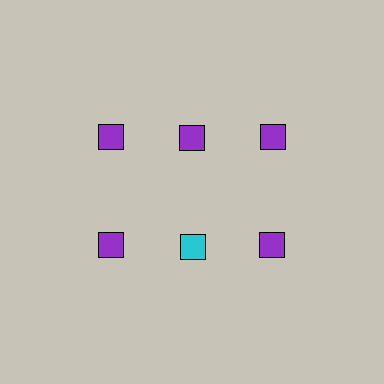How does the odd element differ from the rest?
It has a different color: cyan instead of purple.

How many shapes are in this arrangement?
There are 6 shapes arranged in a grid pattern.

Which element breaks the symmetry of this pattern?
The cyan square in the second row, center column breaks the symmetry. All other shapes are purple squares.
━━━━━━━━
▸ Exercise aim
Copy out the listing word for word and skip its pictures.

▸ Exercise result
How does the odd element differ from the rest?
It has a different color: cyan instead of purple.

How many shapes are in this arrangement?
There are 6 shapes arranged in a grid pattern.

Which element breaks the symmetry of this pattern?
The cyan square in the second row, center column breaks the symmetry. All other shapes are purple squares.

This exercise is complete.